### Problem requirements
Copy out all the entries exactly.

### Supplied entries
################
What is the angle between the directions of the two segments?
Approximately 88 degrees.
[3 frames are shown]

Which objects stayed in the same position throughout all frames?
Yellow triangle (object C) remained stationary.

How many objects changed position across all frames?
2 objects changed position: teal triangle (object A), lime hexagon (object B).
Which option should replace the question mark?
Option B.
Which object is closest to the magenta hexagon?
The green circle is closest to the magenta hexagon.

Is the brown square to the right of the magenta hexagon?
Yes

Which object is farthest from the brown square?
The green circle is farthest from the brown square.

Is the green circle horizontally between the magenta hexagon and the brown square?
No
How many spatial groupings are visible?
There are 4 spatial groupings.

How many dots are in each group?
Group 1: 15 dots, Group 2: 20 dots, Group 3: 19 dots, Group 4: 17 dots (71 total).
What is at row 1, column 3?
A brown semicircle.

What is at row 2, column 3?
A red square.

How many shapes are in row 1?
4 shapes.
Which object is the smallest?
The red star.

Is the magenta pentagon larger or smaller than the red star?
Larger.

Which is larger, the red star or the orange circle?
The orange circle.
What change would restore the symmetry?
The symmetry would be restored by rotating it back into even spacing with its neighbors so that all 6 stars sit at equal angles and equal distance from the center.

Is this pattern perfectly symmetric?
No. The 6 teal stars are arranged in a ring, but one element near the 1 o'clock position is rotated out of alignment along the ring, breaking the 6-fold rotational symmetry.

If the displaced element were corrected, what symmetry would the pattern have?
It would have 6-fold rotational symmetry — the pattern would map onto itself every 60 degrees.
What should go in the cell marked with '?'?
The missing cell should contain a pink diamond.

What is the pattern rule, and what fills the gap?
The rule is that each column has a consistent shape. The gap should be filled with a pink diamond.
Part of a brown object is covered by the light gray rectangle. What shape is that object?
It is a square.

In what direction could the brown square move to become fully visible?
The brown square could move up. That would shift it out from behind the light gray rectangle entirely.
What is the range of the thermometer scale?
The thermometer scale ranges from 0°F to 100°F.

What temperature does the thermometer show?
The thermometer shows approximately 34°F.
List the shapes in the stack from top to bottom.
################
### The response
What is the angle between the directions of the two segments?
Approximately 88 degrees.
[3 frames are shown]

Which objects stayed in the same position throughout all frames?
Yellow triangle (object C) remained stationary.

How many objects changed position across all frames?
2 objects changed position: teal triangle (object A), lime hexagon (object B).
Which option should replace the question mark?
Option B.
Which object is closest to the magenta hexagon?
The green circle is closest to the magenta hexagon.

Is the brown square to the right of the magenta hexagon?
Yes

Which object is farthest from the brown square?
The green circle is farthest from the brown square.

Is the green circle horizontally between the magenta hexagon and the brown square?
No
How many spatial groupings are visible?
There are 4 spatial groupings.

How many dots are in each group?
Group 1: 15 dots, Group 2: 20 dots, Group 3: 19 dots, Group 4: 17 dots (71 total).
What is at row 1, column 3?
A brown semicircle.

What is at row 2, column 3?
A red square.

How many shapes are in row 1?
4 shapes.
Which object is the smallest?
The red star.

Is the magenta pentagon larger or smaller than the red star?
Larger.

Which is larger, the red star or the orange circle?
The orange circle.
What change would restore the symmetry?
The symmetry would be restored by rotating it back into even spacing with its neighbors so that all 6 stars sit at equal angles and equal distance from the center.

Is this pattern perfectly symmetric?
No. The 6 teal stars are arranged in a ring, but one element near the 1 o'clock position is rotated out of alignment along the ring, breaking the 6-fold rotational symmetry.

If the displaced element were corrected, what symmetry would the pattern have?
It would have 6-fold rotational symmetry — the pattern would map onto itself every 60 degrees.
What should go in the cell marked with '?'?
The missing cell should contain a pink diamond.

What is the pattern rule, and what fills the gap?
The rule is that each column has a consistent shape. The gap should be filled with a pink diamond.
Part of a brown object is covered by the light gray rectangle. What shape is that object?
It is a square.

In what direction could the brown square move to become fully visible?
The brown square could move up. That would shift it out from behind the light gray rectangle entirely.
What is the range of the thermometer scale?
The thermometer scale ranges from 0°F to 100°F.

What temperature does the thermometer show?
The thermometer shows approximately 34°F.
List the shapes in the stack from top to bottom.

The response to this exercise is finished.